#### [Exercise]
Your job is to return the lines between the line holding "Is the brown" and the line holding "Two things are", inclusive, exactly and with no pictures.

#### [Extracted material]
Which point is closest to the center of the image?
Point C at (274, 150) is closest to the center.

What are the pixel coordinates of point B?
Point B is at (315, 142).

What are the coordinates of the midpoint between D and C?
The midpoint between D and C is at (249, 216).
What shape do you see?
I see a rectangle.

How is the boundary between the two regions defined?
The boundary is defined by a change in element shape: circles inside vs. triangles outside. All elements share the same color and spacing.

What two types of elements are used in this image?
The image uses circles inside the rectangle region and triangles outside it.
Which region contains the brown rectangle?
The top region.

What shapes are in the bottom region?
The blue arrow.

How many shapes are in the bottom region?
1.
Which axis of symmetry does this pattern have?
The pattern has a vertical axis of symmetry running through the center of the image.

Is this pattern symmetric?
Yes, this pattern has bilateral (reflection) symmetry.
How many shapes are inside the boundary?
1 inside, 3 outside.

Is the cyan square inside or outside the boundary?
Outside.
* * *
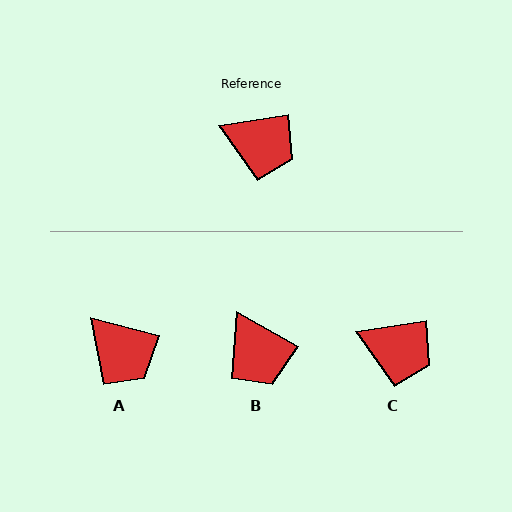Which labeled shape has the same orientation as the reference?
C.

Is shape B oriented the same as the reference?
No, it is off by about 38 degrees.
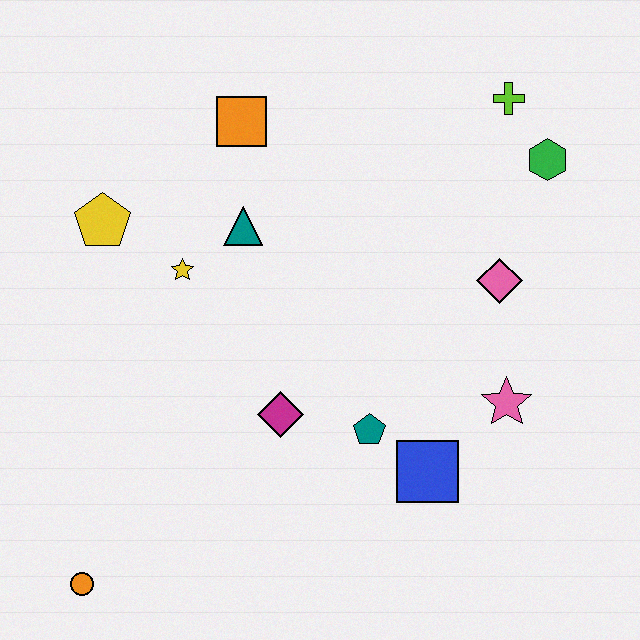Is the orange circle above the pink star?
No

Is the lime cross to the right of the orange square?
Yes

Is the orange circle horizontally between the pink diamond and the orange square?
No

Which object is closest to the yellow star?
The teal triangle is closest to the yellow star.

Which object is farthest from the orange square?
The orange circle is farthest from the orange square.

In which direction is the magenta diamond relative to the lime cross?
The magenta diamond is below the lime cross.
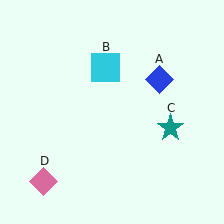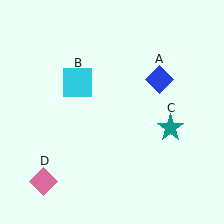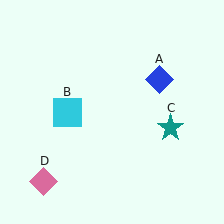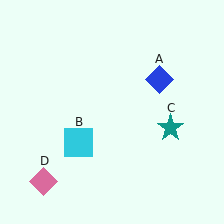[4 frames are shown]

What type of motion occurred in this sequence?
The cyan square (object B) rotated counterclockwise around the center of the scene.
--
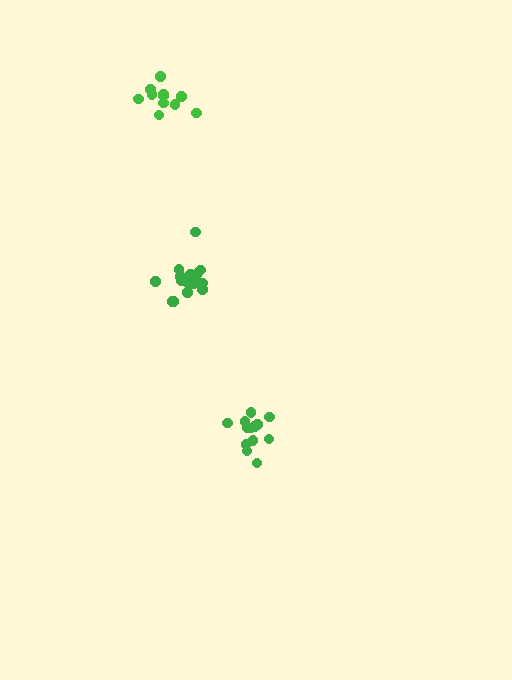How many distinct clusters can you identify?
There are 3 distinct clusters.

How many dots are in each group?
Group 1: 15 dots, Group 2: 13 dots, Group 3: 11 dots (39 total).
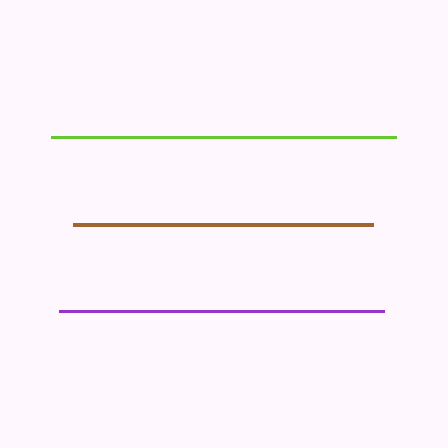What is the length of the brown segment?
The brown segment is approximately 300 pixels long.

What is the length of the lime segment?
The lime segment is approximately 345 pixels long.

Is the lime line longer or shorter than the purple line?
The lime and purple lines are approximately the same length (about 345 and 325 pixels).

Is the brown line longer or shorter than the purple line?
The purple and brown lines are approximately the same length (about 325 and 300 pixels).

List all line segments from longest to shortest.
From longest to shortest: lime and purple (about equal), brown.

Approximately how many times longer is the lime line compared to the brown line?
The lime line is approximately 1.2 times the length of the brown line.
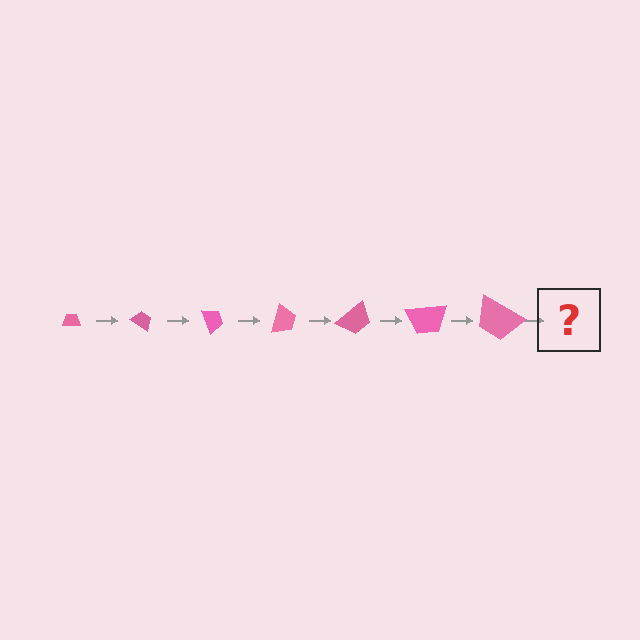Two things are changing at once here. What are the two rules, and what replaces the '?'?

#### [Answer for this exercise]
Is the brown line longer or shorter than the purple line?
The purple and brown lines are approximately the same length (about 325 and 300 pixels).

List all line segments from longest to shortest.
From longest to shortest: lime and purple (about equal), brown.

Approximately how many times longer is the lime line compared to the brown line?
The lime line is approximately 1.2 times the length of the brown line.
Two things are changing at once here. What are the two rules, and what replaces the '?'?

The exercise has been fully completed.